Pictures must be dropped from the copy of the entries below; all else is returned exactly.

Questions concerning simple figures

Segment Open

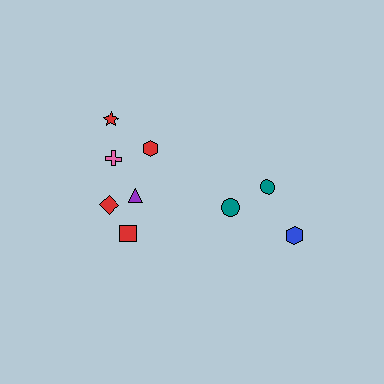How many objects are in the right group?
There are 3 objects.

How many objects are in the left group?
There are 6 objects.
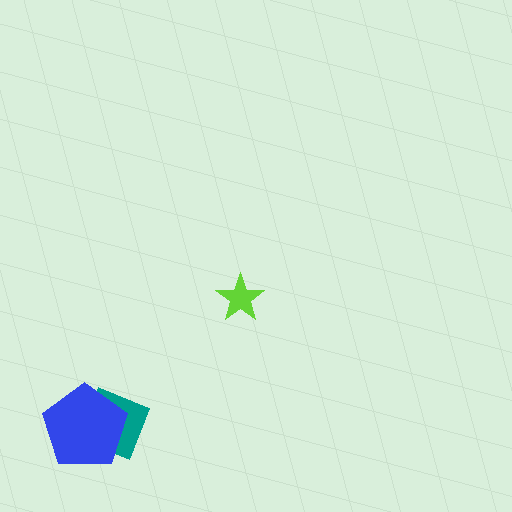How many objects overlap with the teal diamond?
1 object overlaps with the teal diamond.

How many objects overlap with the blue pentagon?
1 object overlaps with the blue pentagon.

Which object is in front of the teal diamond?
The blue pentagon is in front of the teal diamond.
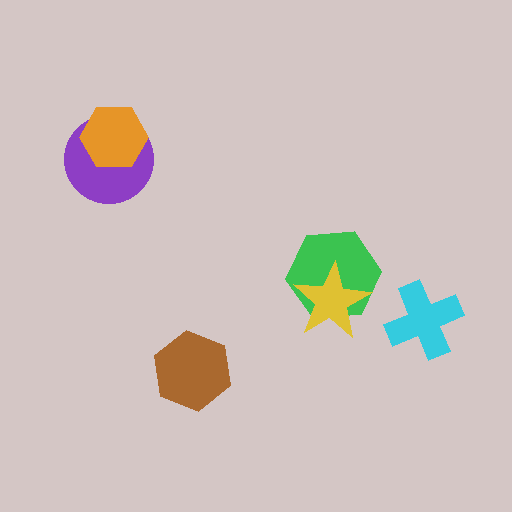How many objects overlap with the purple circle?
1 object overlaps with the purple circle.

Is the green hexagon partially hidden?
Yes, it is partially covered by another shape.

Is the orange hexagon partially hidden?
No, no other shape covers it.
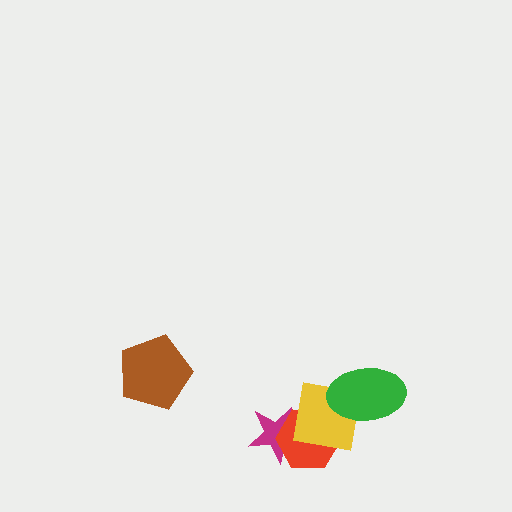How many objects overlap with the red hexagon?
2 objects overlap with the red hexagon.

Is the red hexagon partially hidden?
Yes, it is partially covered by another shape.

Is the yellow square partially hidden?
Yes, it is partially covered by another shape.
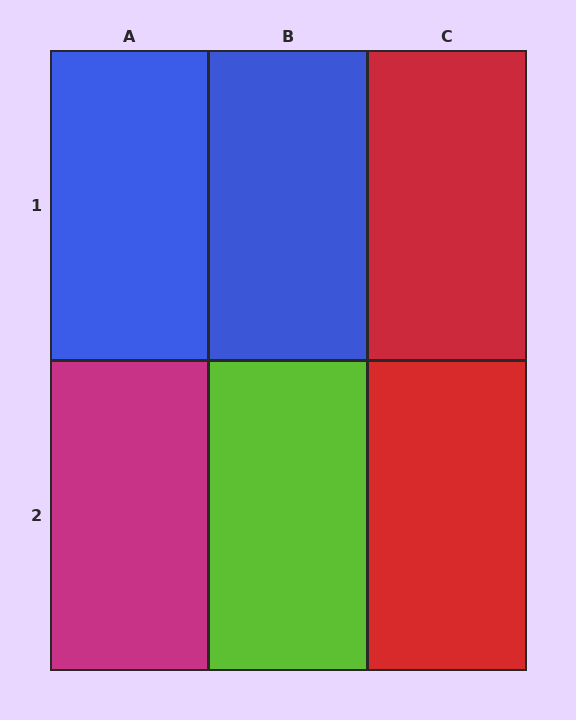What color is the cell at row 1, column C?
Red.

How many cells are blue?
2 cells are blue.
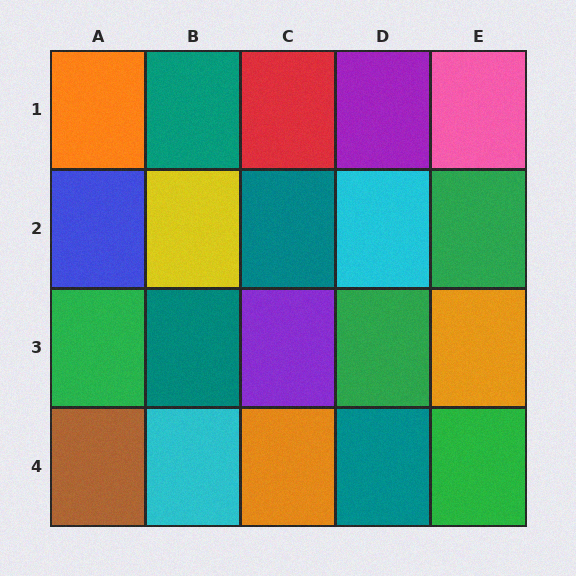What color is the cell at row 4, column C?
Orange.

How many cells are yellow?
1 cell is yellow.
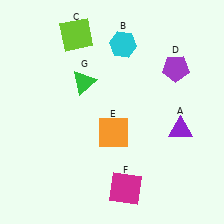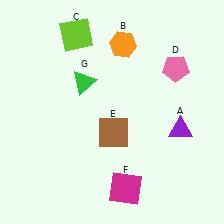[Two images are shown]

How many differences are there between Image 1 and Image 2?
There are 3 differences between the two images.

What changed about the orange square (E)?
In Image 1, E is orange. In Image 2, it changed to brown.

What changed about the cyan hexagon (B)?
In Image 1, B is cyan. In Image 2, it changed to orange.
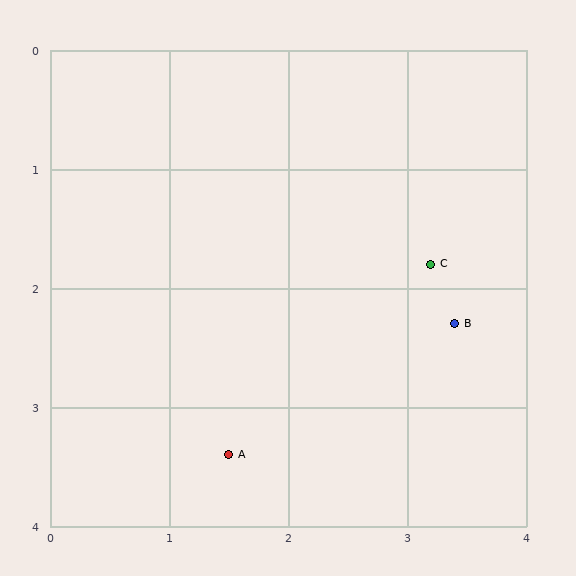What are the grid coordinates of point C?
Point C is at approximately (3.2, 1.8).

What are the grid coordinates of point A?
Point A is at approximately (1.5, 3.4).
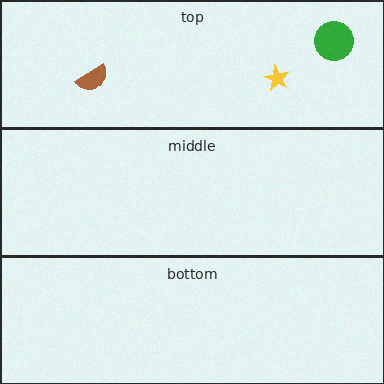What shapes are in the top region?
The yellow star, the green circle, the brown semicircle.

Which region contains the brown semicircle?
The top region.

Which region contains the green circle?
The top region.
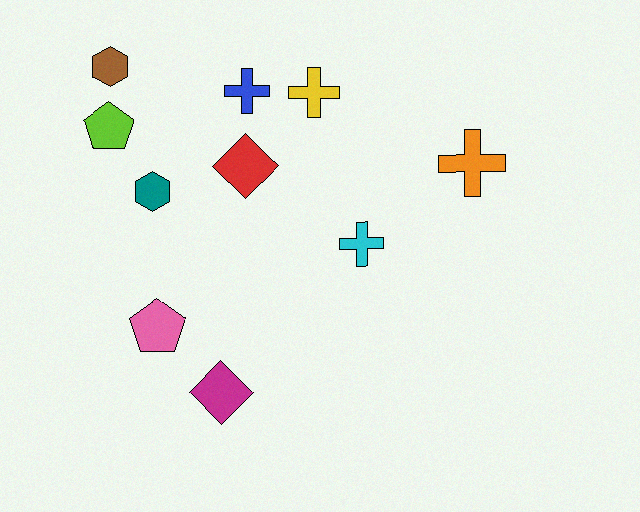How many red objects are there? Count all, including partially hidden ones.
There is 1 red object.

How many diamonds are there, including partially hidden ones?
There are 2 diamonds.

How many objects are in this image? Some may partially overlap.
There are 10 objects.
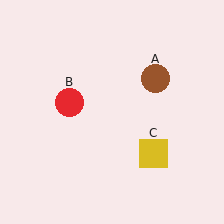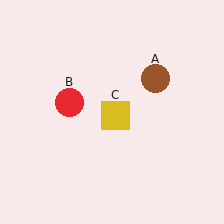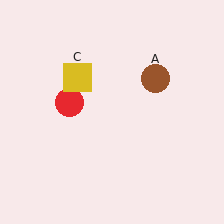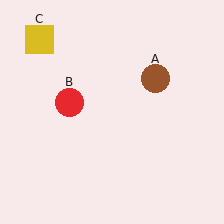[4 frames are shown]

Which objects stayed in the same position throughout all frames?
Brown circle (object A) and red circle (object B) remained stationary.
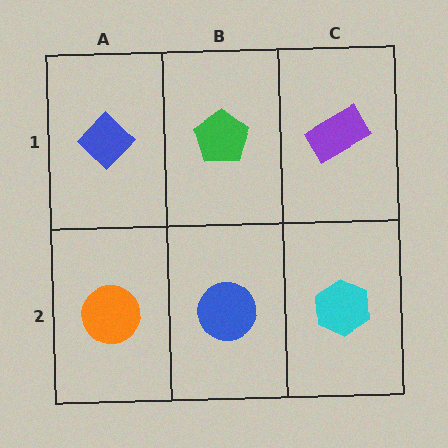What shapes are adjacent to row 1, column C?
A cyan hexagon (row 2, column C), a green pentagon (row 1, column B).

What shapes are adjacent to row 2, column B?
A green pentagon (row 1, column B), an orange circle (row 2, column A), a cyan hexagon (row 2, column C).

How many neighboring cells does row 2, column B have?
3.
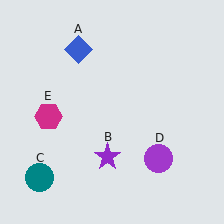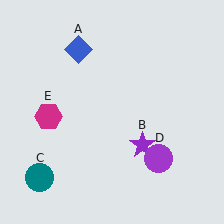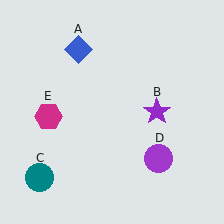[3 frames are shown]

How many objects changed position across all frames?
1 object changed position: purple star (object B).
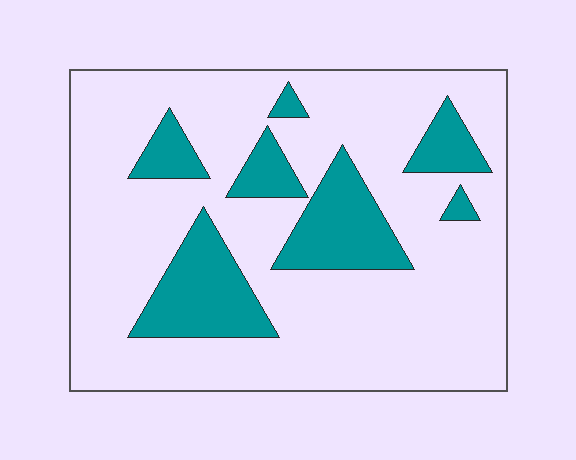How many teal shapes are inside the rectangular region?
7.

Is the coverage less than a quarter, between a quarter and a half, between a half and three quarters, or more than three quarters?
Less than a quarter.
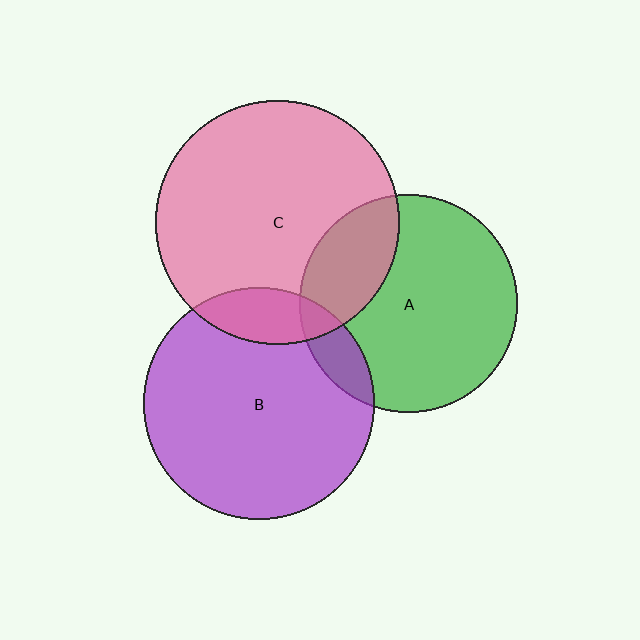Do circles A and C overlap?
Yes.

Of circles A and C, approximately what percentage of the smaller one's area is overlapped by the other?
Approximately 25%.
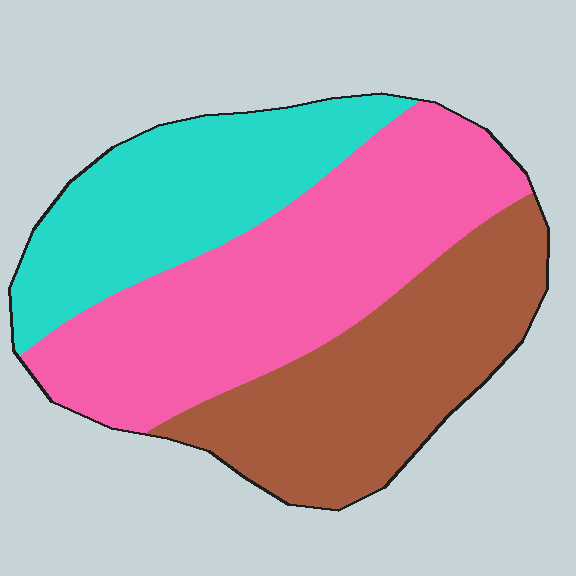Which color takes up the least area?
Cyan, at roughly 25%.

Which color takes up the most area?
Pink, at roughly 40%.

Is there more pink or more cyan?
Pink.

Segment Closed

# EXERCISE RESULT
How many objects are in the right group?
There are 3 objects.

How many objects are in the left group?
There are 6 objects.
How many objects overlap with the teal diamond?
1 object overlaps with the teal diamond.

How many objects overlap with the blue pentagon?
1 object overlaps with the blue pentagon.

Which object is in front of the teal diamond?
The blue pentagon is in front of the teal diamond.
How many objects overlap with the purple circle?
1 object overlaps with the purple circle.

Is the green hexagon partially hidden?
Yes, it is partially covered by another shape.

Is the orange hexagon partially hidden?
No, no other shape covers it.
How many objects overlap with the red hexagon?
2 objects overlap with the red hexagon.

Is the red hexagon partially hidden?
Yes, it is partially covered by another shape.

Is the yellow square partially hidden?
Yes, it is partially covered by another shape.
What color is the cell at row 1, column C?
Red.

How many cells are blue?
2 cells are blue.
What color is the cell at row 4, column C?
Orange.

How many cells are yellow?
1 cell is yellow.
[Two images are shown]

How many differences are there between Image 1 and Image 2?
There are 3 differences between the two images.

What changed about the orange square (E)?
In Image 1, E is orange. In Image 2, it changed to brown.

What changed about the cyan hexagon (B)?
In Image 1, B is cyan. In Image 2, it changed to orange.
What are the grid coordinates of point C?
Point C is at approximately (3.2, 1.8).

What are the grid coordinates of point A?
Point A is at approximately (1.5, 3.4).
What shapes are in the top region?
The yellow star, the green circle, the brown semicircle.

Which region contains the brown semicircle?
The top region.

Which region contains the green circle?
The top region.
How many red objects are there? Count all, including partially hidden ones.
There is 1 red object.

How many diamonds are there, including partially hidden ones?
There are 2 diamonds.

How many objects are in this image? Some may partially overlap.
There are 10 objects.
[4 frames are shown]

Which objects stayed in the same position throughout all frames?
Brown circle (object A) and red circle (object B) remained stationary.
What shapes are adjacent to row 1, column C?
A cyan hexagon (row 2, column C), a green pentagon (row 1, column B).

What shapes are adjacent to row 2, column B?
A green pentagon (row 1, column B), an orange circle (row 2, column A), a cyan hexagon (row 2, column C).

How many neighboring cells does row 2, column B have?
3.
[3 frames are shown]

How many objects changed position across all frames?
1 object changed position: purple star (object B).
How many teal shapes are inside the rectangular region?
7.

Is the coverage less than a quarter, between a quarter and a half, between a half and three quarters, or more than three quarters?
Less than a quarter.
Do circles A and C overlap?
Yes.

Of circles A and C, approximately what percentage of the smaller one's area is overlapped by the other?
Approximately 25%.
Which color takes up the least area?
Cyan, at roughly 25%.

Which color takes up the most area?
Pink, at roughly 40%.

Is there more pink or more cyan?
Pink.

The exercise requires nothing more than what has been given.